**GOAL**
Copy out only the lines running from the one that contains "Order the hexagons from largest to smallest." through the end of the listing. Pictures stay out.

**DATA FOR THIS EXERCISE**

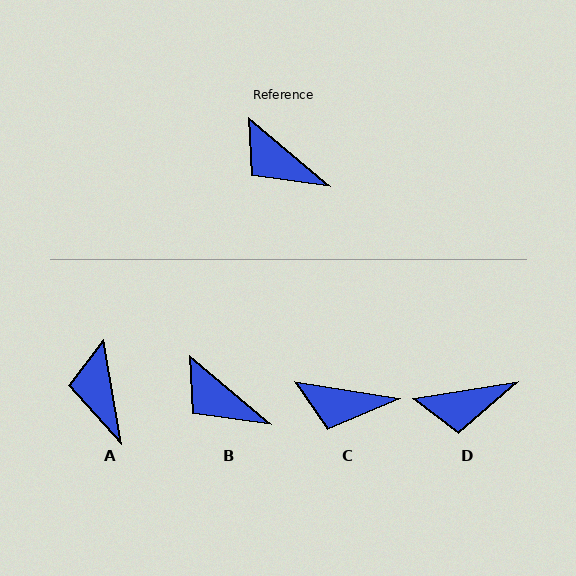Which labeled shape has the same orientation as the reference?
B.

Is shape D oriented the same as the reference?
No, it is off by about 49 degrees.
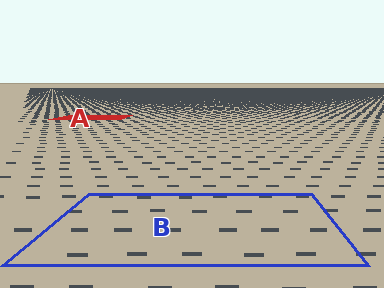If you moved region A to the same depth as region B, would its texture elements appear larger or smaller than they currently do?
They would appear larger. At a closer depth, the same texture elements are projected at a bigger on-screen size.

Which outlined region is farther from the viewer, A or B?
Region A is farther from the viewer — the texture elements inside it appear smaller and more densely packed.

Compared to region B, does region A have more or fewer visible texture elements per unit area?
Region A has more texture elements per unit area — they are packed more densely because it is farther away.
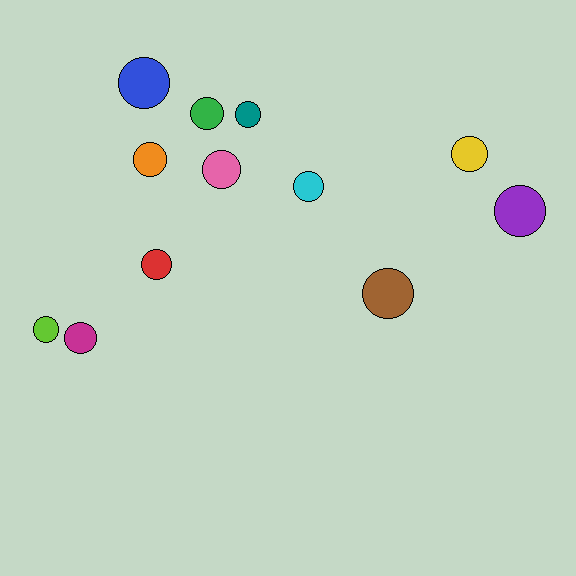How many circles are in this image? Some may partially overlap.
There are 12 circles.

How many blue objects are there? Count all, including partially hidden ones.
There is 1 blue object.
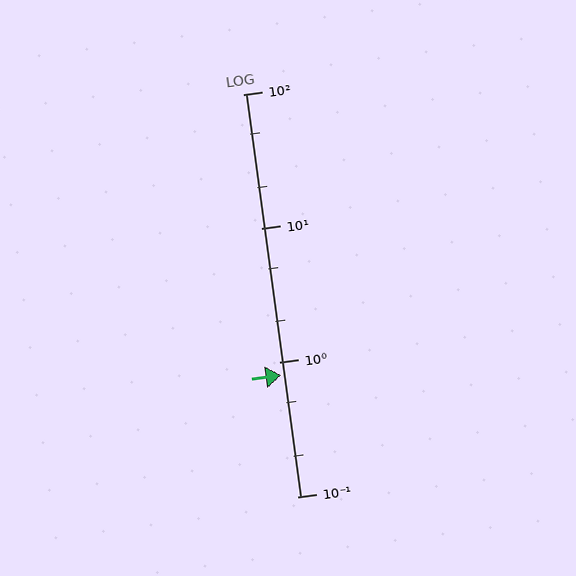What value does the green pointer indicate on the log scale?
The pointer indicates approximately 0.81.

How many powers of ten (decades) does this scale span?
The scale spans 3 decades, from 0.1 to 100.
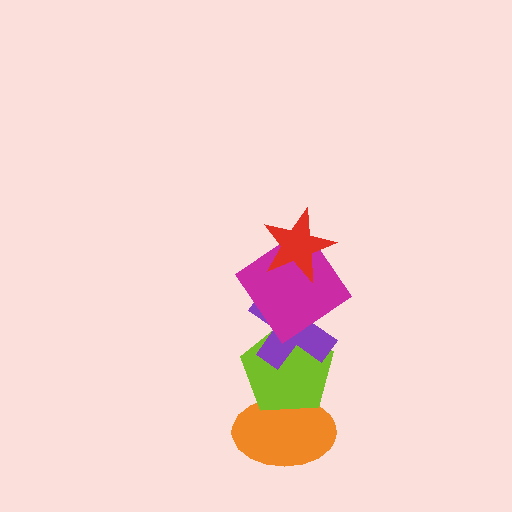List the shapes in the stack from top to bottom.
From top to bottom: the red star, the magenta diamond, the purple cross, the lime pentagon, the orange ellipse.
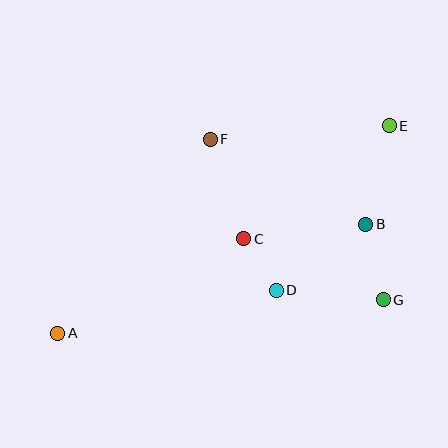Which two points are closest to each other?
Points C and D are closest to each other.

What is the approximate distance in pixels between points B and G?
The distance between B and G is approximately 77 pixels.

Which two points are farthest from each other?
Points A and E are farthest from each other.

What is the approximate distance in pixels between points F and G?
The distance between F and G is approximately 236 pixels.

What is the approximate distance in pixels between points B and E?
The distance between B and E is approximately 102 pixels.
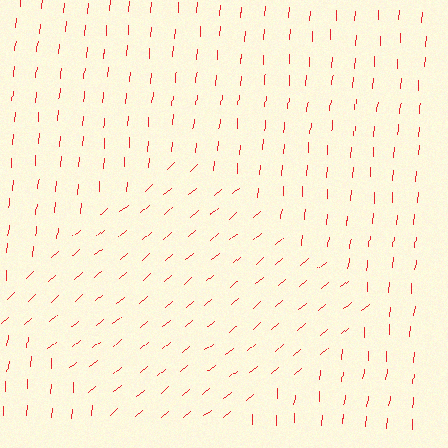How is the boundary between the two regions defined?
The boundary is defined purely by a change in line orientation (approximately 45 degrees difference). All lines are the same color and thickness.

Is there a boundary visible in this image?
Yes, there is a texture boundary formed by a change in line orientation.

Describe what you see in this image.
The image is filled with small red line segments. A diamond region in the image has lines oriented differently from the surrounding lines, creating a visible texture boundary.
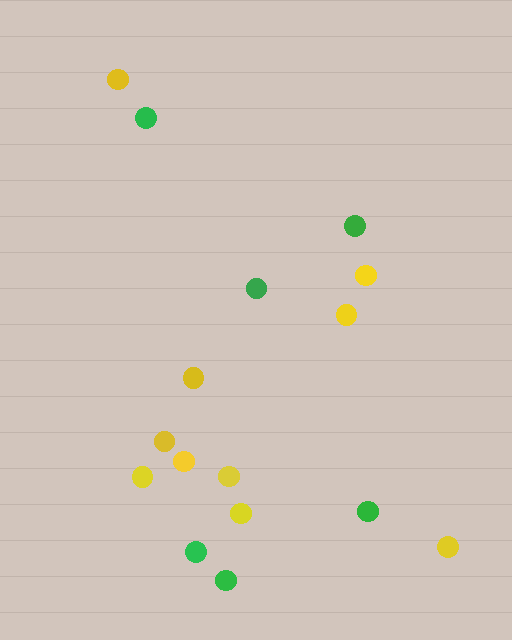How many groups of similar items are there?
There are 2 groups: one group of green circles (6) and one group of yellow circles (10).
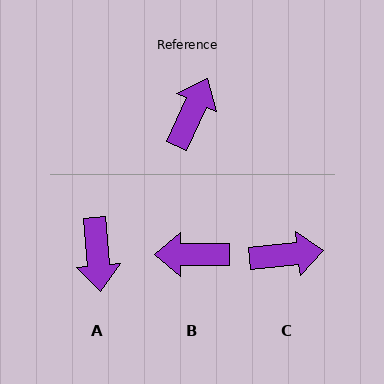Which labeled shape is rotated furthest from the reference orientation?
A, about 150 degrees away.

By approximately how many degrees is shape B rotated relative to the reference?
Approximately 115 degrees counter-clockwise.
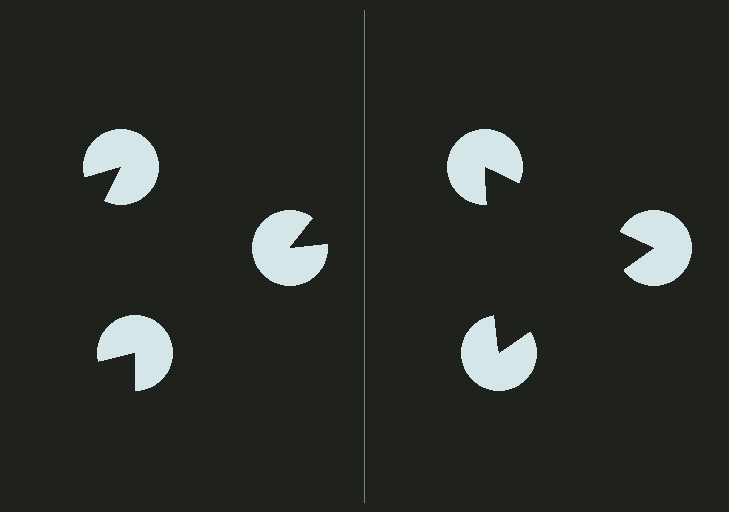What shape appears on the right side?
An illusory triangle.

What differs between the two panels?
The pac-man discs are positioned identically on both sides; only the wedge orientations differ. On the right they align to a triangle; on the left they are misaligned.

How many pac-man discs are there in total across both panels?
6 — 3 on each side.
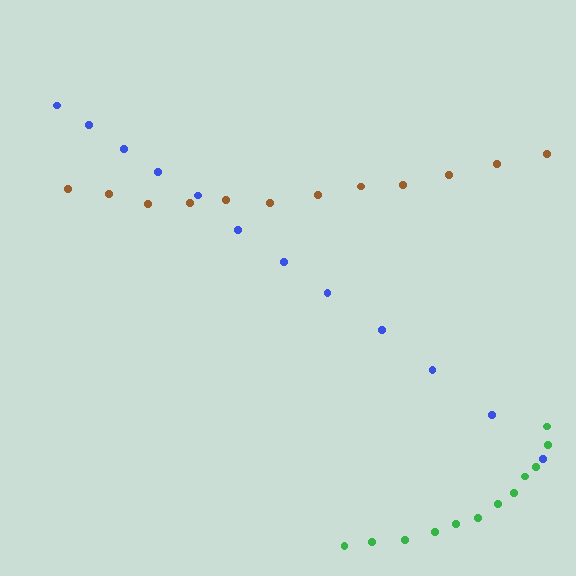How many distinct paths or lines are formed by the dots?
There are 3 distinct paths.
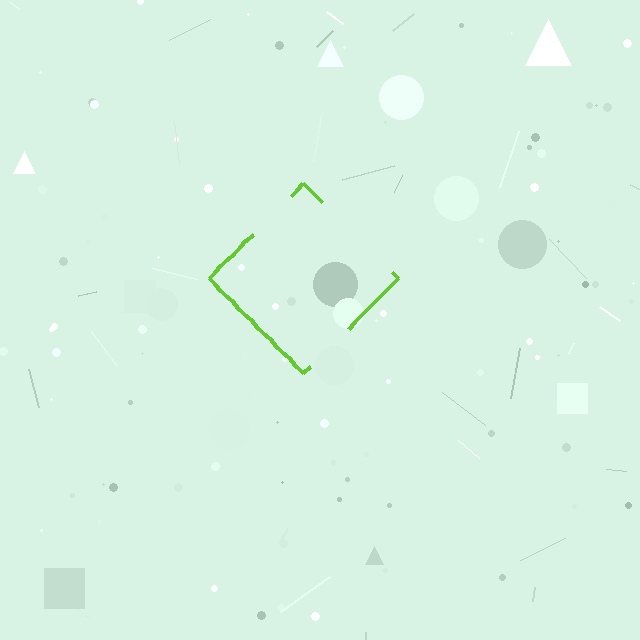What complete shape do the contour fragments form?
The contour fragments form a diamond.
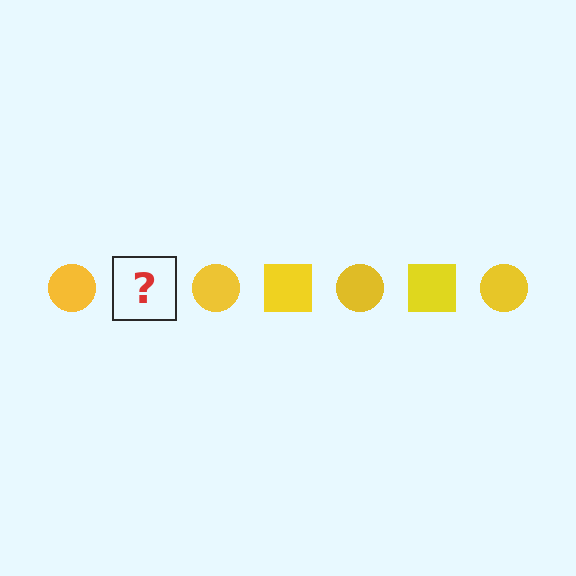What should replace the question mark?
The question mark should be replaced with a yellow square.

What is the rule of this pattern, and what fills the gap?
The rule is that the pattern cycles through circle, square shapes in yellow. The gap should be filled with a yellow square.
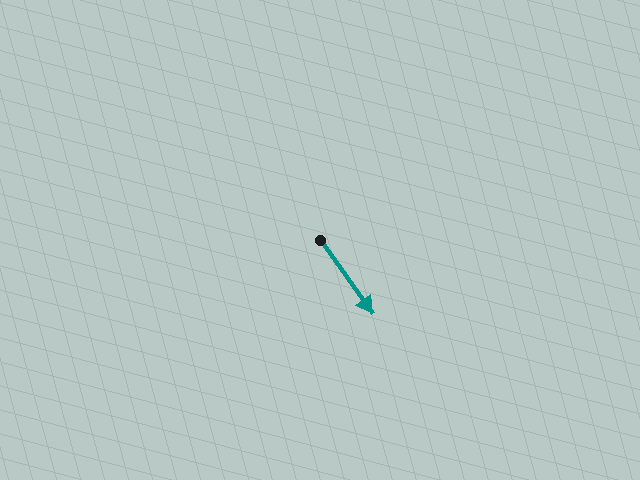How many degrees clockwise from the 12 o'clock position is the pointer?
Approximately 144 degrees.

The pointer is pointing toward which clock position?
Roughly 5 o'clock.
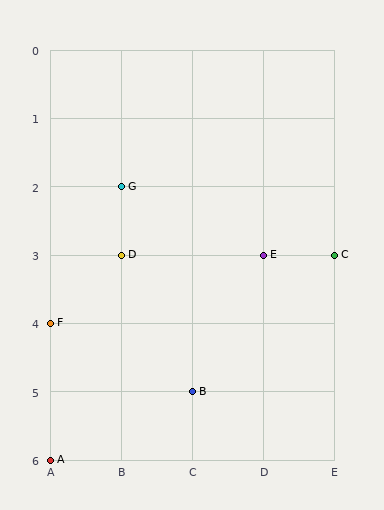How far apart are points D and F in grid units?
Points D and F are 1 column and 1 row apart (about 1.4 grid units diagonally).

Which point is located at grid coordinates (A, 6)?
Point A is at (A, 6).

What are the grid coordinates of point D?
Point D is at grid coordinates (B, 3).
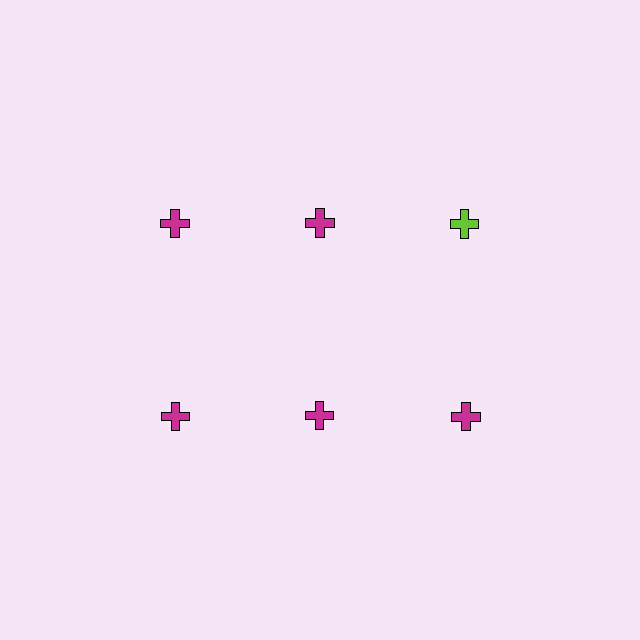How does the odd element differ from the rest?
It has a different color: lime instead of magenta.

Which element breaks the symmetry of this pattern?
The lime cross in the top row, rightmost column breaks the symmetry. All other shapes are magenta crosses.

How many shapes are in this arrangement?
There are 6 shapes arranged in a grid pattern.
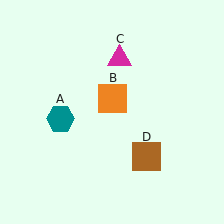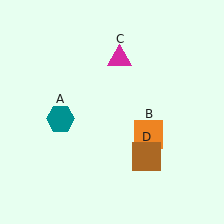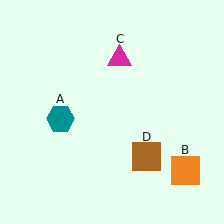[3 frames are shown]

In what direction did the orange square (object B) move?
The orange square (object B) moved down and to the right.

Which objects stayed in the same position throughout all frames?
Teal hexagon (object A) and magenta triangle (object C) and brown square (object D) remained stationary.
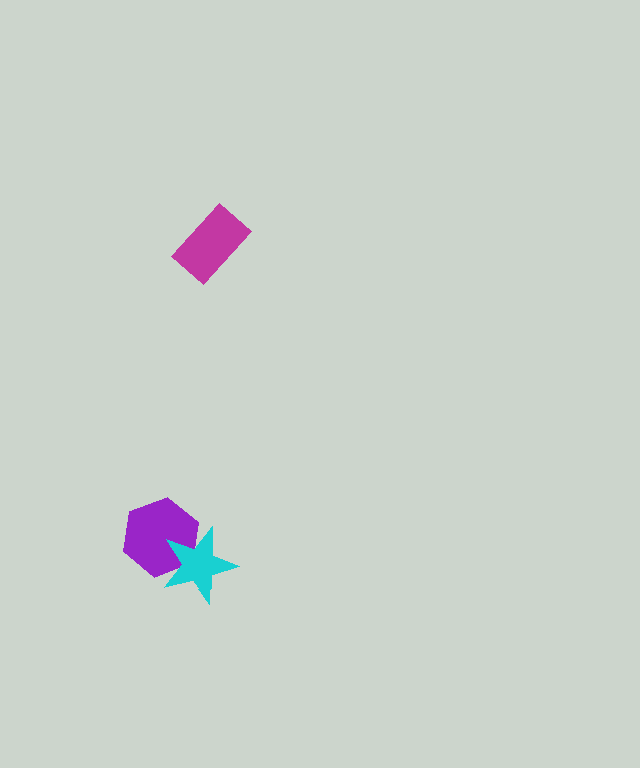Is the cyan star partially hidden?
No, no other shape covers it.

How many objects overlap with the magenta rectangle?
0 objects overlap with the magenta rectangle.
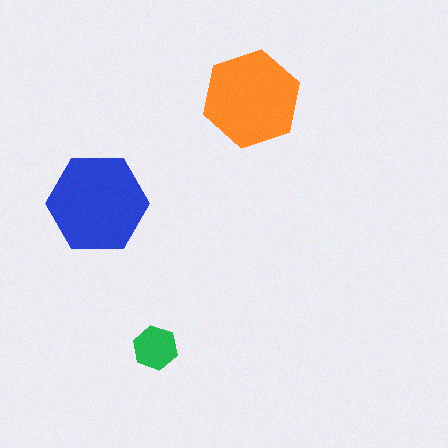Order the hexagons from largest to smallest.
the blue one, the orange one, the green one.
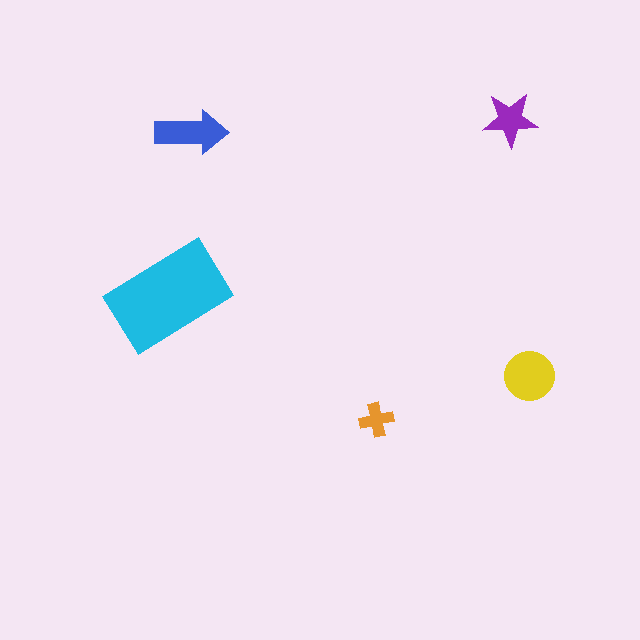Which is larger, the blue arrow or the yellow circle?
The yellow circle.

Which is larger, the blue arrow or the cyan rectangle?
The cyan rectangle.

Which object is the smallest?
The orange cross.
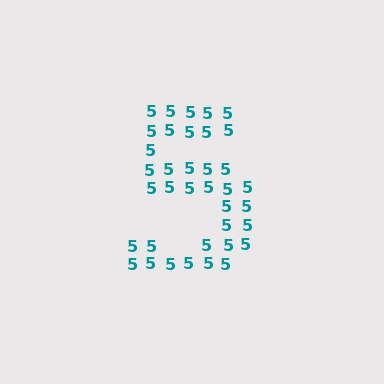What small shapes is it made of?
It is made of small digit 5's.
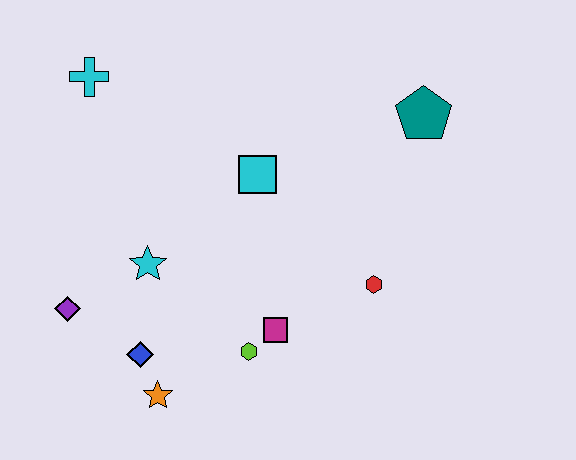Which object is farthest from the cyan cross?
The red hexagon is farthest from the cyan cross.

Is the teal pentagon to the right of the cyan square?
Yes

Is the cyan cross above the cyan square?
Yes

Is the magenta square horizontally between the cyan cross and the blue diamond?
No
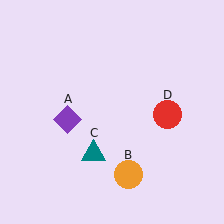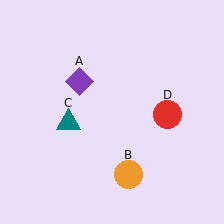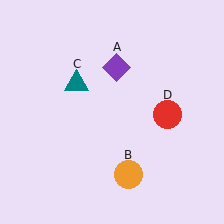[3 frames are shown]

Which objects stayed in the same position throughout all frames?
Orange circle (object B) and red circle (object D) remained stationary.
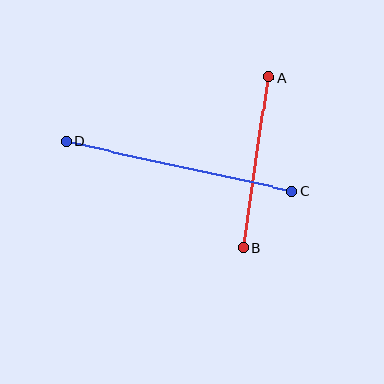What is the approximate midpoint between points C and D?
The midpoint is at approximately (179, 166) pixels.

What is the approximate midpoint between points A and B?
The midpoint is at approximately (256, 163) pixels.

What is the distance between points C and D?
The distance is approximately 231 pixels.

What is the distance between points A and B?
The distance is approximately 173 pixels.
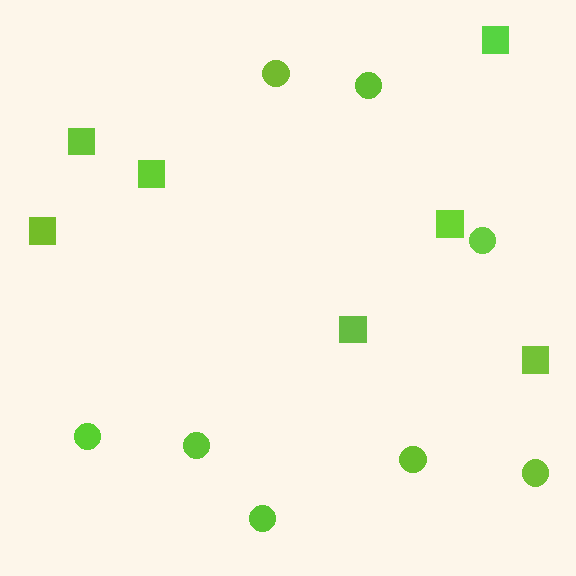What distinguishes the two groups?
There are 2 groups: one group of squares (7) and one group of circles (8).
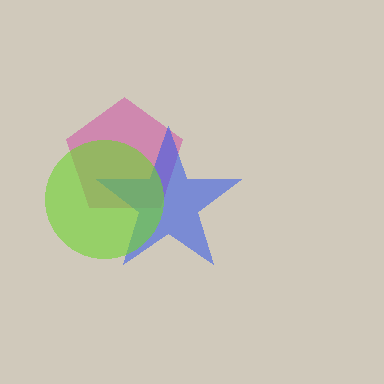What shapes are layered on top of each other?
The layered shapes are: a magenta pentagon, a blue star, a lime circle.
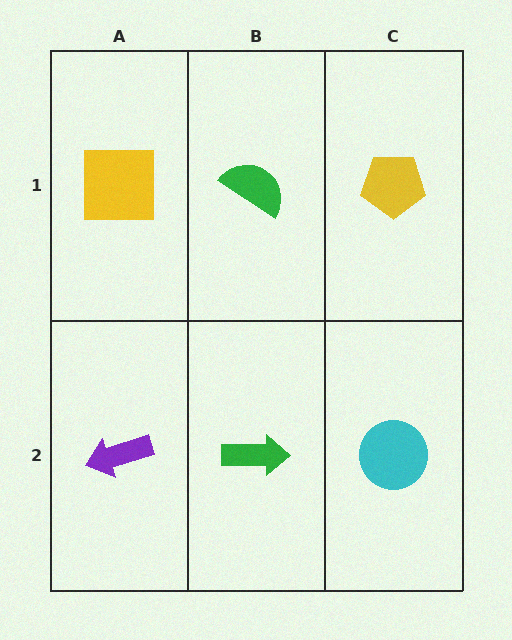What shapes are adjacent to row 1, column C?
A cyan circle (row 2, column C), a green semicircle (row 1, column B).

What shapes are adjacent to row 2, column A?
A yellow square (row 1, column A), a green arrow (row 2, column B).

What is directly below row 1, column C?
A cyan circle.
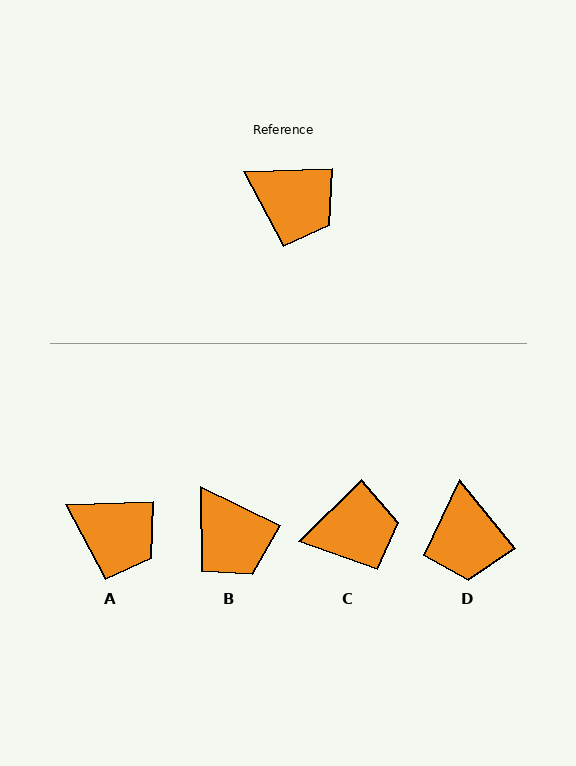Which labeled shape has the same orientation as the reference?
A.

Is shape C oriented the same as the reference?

**ANSWER TO THIS EXERCISE**
Order the hexagons from largest to smallest.
the blue one, the orange one, the green one.
Which is larger, the blue arrow or the yellow circle?
The yellow circle.

Which is larger, the blue arrow or the cyan rectangle?
The cyan rectangle.

Which object is the smallest?
The orange cross.
What small shapes is it made of?
It is made of small digit 5's.
Which object is farthest from the cyan cross?
The red hexagon is farthest from the cyan cross.

Is the teal pentagon to the right of the cyan square?
Yes

Is the cyan cross above the cyan square?
Yes

Is the magenta square horizontally between the cyan cross and the blue diamond?
No
[3 frames are shown]

Which objects stayed in the same position throughout all frames?
Orange circle (object B) and red circle (object D) remained stationary.
What is the approximate midpoint between points C and D?
The midpoint is at approximately (179, 166) pixels.

What is the approximate midpoint between points A and B?
The midpoint is at approximately (256, 163) pixels.

What is the distance between points C and D?
The distance is approximately 231 pixels.

What is the distance between points A and B?
The distance is approximately 173 pixels.
What distinguishes the two groups?
There are 2 groups: one group of squares (7) and one group of circles (8).
What shapes are layered on top of each other?
The layered shapes are: a magenta pentagon, a blue star, a lime circle.
What shapes are adjacent to row 1, column C?
A cyan circle (row 2, column C), a green semicircle (row 1, column B).

What shapes are adjacent to row 2, column A?
A yellow square (row 1, column A), a green arrow (row 2, column B).

What is directly below row 1, column C?
A cyan circle.
Which labeled shape has the same orientation as the reference?
A.

Is shape C oriented the same as the reference?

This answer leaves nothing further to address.